** Begin Records to process **
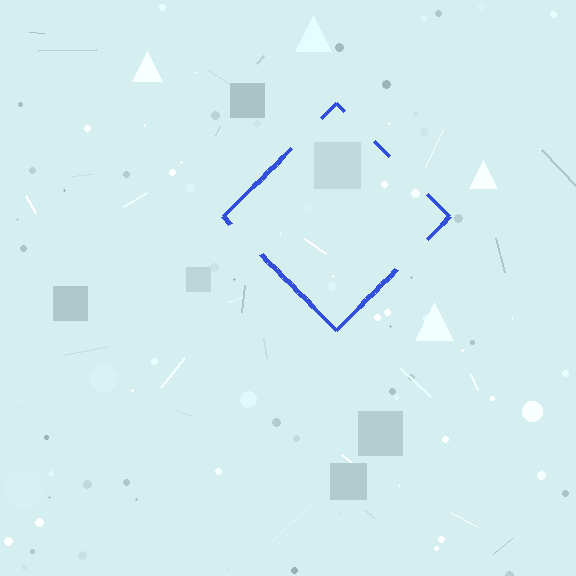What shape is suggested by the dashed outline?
The dashed outline suggests a diamond.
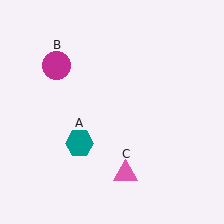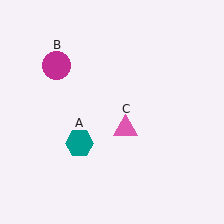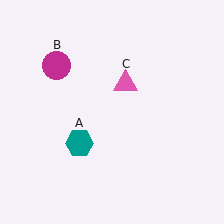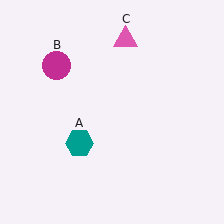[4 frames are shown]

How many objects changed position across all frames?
1 object changed position: pink triangle (object C).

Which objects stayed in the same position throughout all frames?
Teal hexagon (object A) and magenta circle (object B) remained stationary.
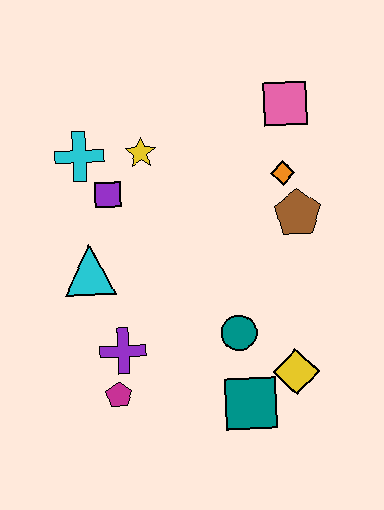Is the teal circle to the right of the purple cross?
Yes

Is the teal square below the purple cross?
Yes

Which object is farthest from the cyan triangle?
The pink square is farthest from the cyan triangle.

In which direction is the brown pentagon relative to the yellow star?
The brown pentagon is to the right of the yellow star.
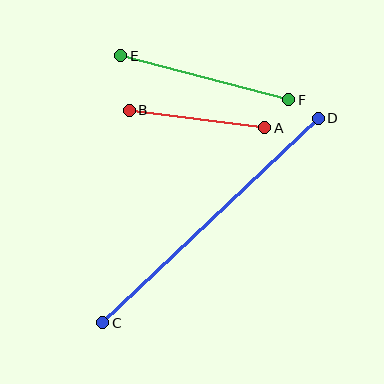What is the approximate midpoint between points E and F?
The midpoint is at approximately (205, 78) pixels.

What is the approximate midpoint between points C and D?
The midpoint is at approximately (210, 221) pixels.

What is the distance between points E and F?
The distance is approximately 173 pixels.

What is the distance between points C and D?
The distance is approximately 297 pixels.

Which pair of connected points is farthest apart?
Points C and D are farthest apart.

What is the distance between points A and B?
The distance is approximately 137 pixels.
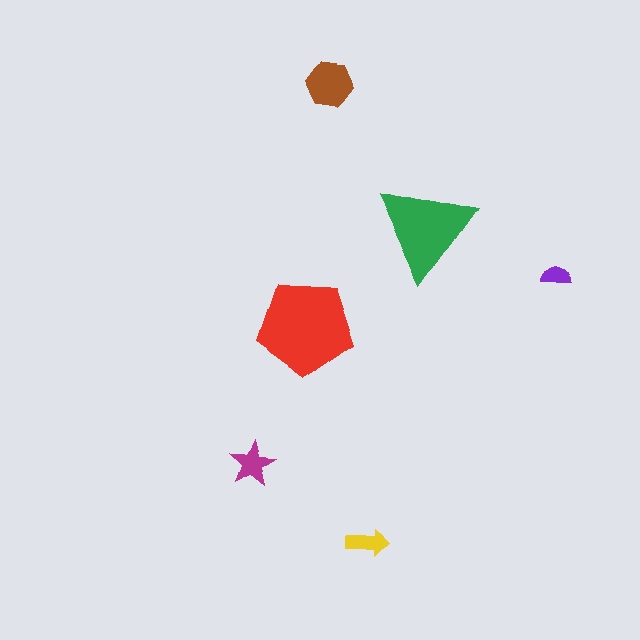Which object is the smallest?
The purple semicircle.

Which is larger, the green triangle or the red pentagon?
The red pentagon.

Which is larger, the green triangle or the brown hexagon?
The green triangle.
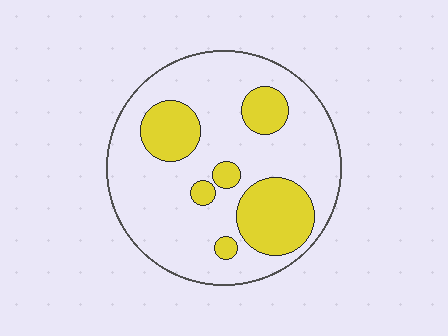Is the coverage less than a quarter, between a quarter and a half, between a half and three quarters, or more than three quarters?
Between a quarter and a half.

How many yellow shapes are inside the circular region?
6.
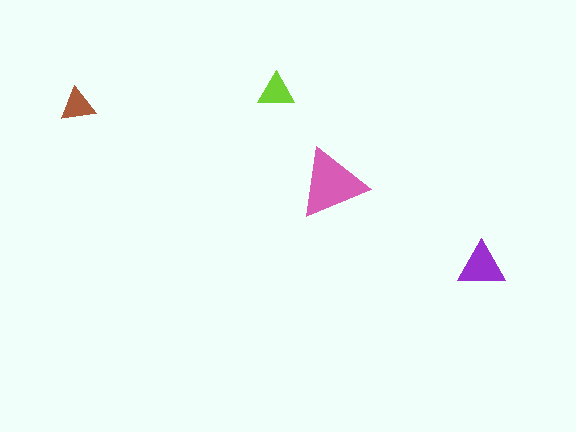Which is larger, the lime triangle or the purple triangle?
The purple one.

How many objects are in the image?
There are 4 objects in the image.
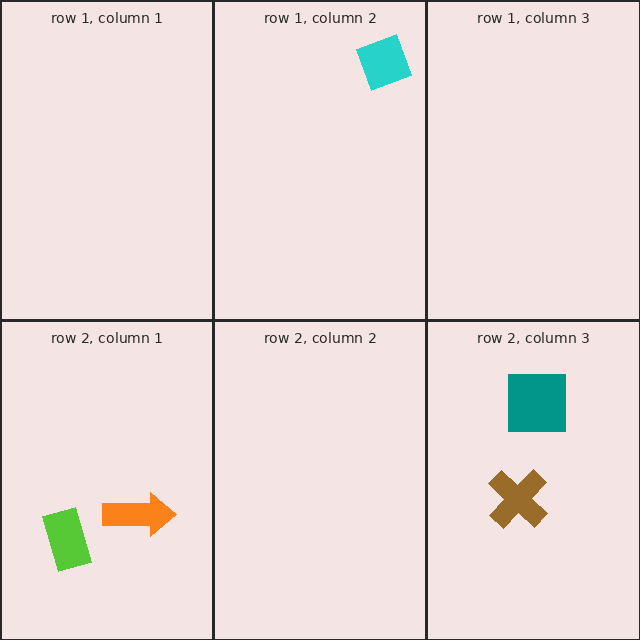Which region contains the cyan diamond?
The row 1, column 2 region.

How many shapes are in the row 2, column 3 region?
2.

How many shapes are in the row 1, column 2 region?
1.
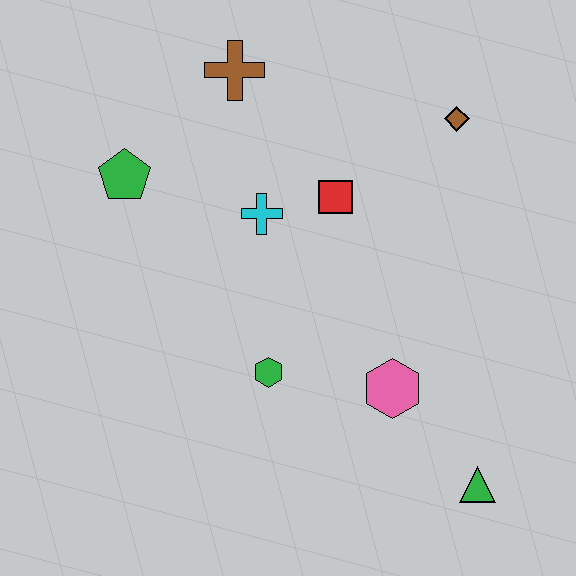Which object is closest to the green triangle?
The pink hexagon is closest to the green triangle.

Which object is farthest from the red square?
The green triangle is farthest from the red square.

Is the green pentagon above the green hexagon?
Yes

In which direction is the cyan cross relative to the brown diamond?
The cyan cross is to the left of the brown diamond.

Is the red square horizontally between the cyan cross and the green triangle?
Yes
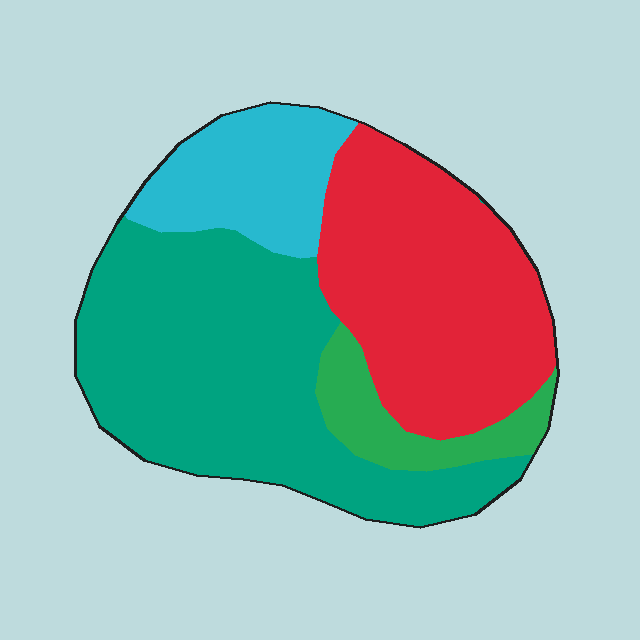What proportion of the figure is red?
Red covers around 35% of the figure.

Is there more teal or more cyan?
Teal.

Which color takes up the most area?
Teal, at roughly 45%.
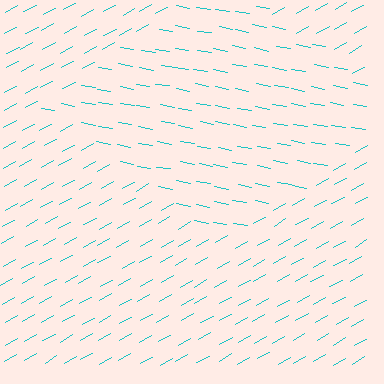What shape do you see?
I see a diamond.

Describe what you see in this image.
The image is filled with small cyan line segments. A diamond region in the image has lines oriented differently from the surrounding lines, creating a visible texture boundary.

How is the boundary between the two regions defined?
The boundary is defined purely by a change in line orientation (approximately 40 degrees difference). All lines are the same color and thickness.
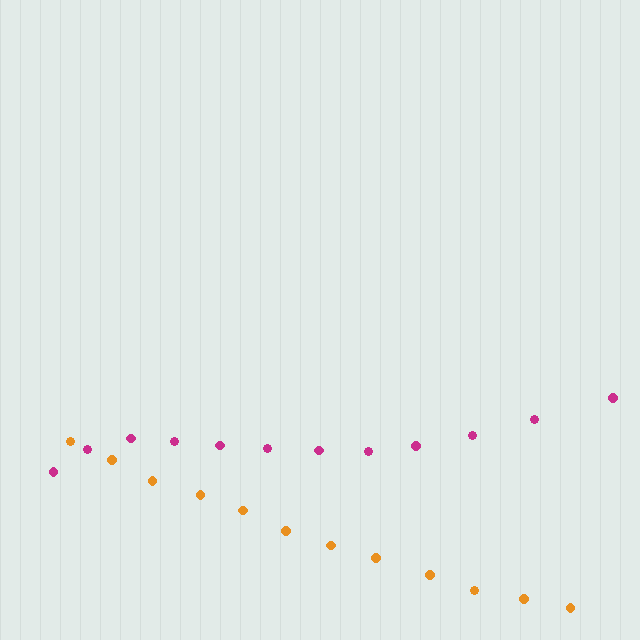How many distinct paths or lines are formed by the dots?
There are 2 distinct paths.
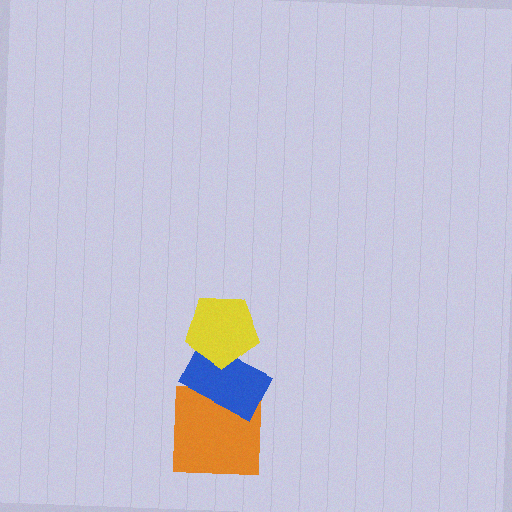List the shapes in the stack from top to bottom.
From top to bottom: the yellow pentagon, the blue rectangle, the orange square.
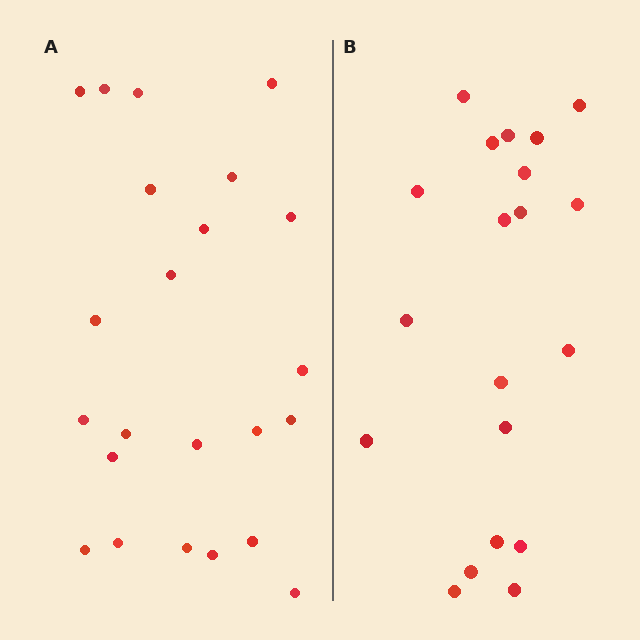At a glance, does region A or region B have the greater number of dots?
Region A (the left region) has more dots.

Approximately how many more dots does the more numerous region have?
Region A has just a few more — roughly 2 or 3 more dots than region B.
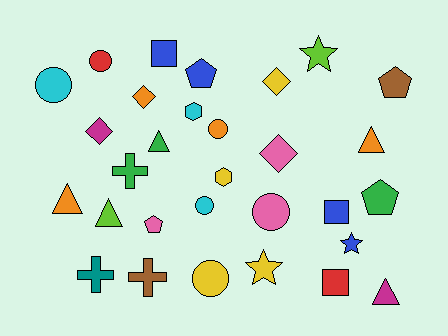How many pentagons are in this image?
There are 4 pentagons.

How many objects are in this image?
There are 30 objects.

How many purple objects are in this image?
There are no purple objects.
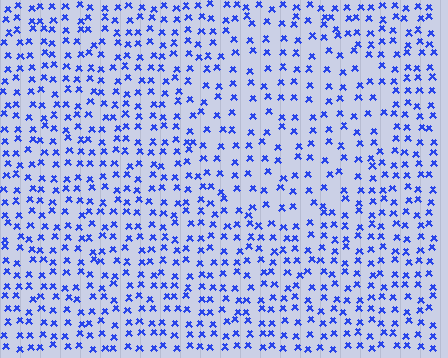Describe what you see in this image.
The image contains small blue elements arranged at two different densities. A circle-shaped region is visible where the elements are less densely packed than the surrounding area.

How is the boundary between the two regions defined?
The boundary is defined by a change in element density (approximately 1.6x ratio). All elements are the same color, size, and shape.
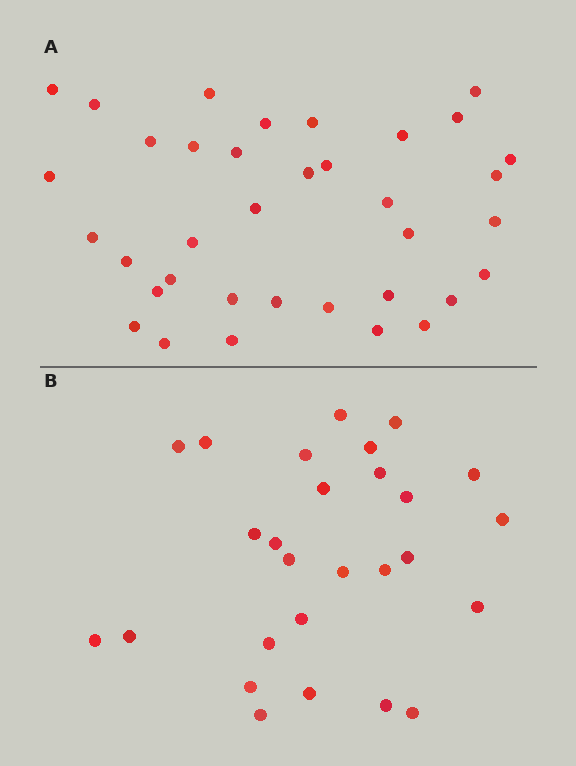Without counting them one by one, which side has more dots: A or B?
Region A (the top region) has more dots.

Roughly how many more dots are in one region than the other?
Region A has roughly 8 or so more dots than region B.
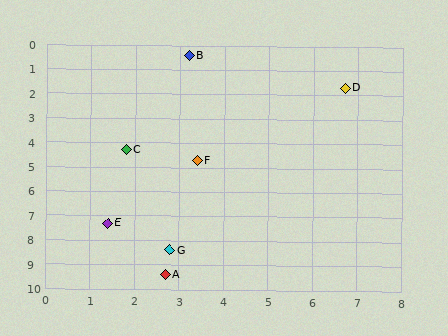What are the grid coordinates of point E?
Point E is at approximately (1.4, 7.3).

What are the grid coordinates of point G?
Point G is at approximately (2.8, 8.4).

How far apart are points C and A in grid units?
Points C and A are about 5.2 grid units apart.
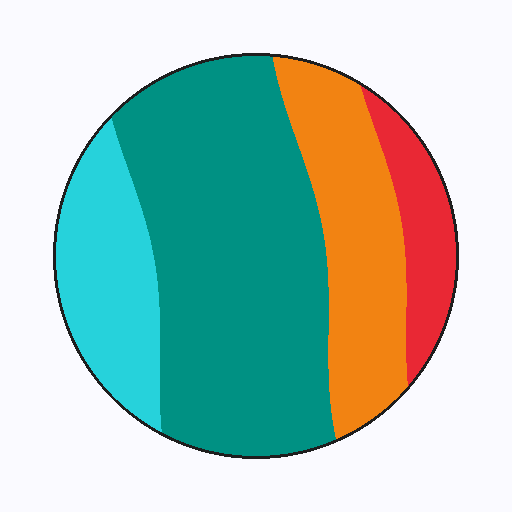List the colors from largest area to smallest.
** End Records to process **
Leaving out every picture, transcribe exactly the lines from the line that contains "Roughly how many" through the final line of the entries above.

Roughly how many more dots are in one region than the other?
Region A has roughly 8 or so more dots than region B.
What are the grid coordinates of point E?
Point E is at approximately (1.4, 7.3).

What are the grid coordinates of point G?
Point G is at approximately (2.8, 8.4).

How far apart are points C and A in grid units?
Points C and A are about 5.2 grid units apart.
List the colors from largest area to smallest.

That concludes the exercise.